_Source data:_
* * *
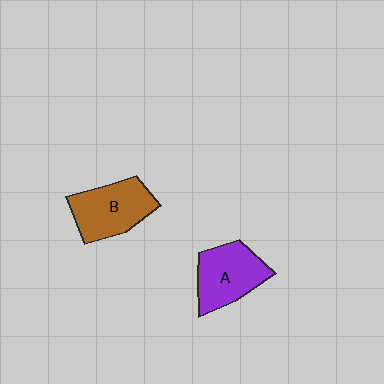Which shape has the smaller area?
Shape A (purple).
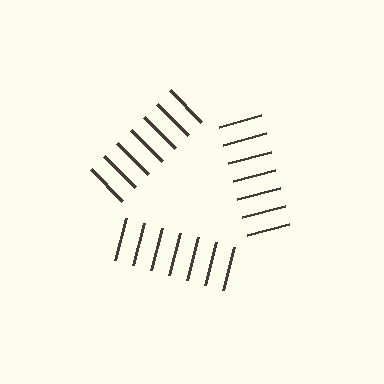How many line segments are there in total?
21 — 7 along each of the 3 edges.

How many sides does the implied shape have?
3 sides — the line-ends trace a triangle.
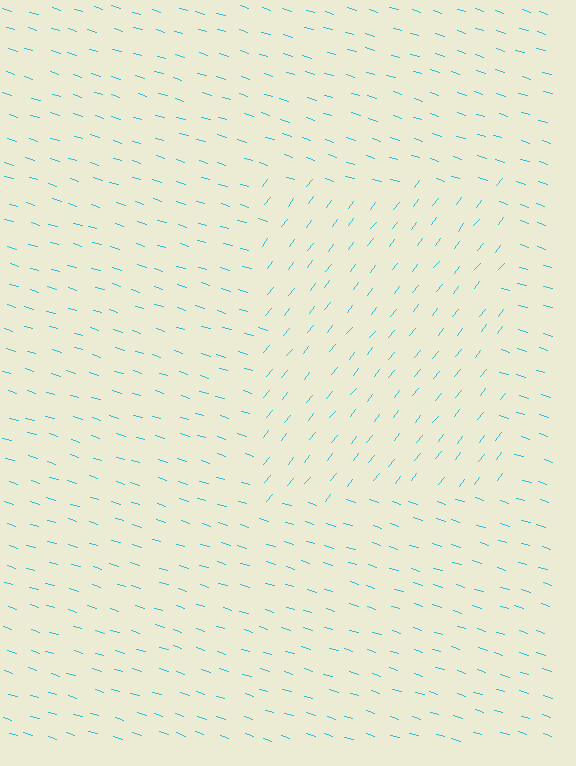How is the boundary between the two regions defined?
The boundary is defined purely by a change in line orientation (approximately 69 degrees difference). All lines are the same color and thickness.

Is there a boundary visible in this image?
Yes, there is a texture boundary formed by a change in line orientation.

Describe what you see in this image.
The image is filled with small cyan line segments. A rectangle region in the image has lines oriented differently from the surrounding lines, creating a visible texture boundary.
* * *
_Problem requirements:_ Starting at the line that contains "Is there a boundary visible in this image?", quote each remaining line of the entries above, unchanged.

_Exercise answer:_
Is there a boundary visible in this image?
Yes, there is a texture boundary formed by a change in line orientation.

Describe what you see in this image.
The image is filled with small cyan line segments. A rectangle region in the image has lines oriented differently from the surrounding lines, creating a visible texture boundary.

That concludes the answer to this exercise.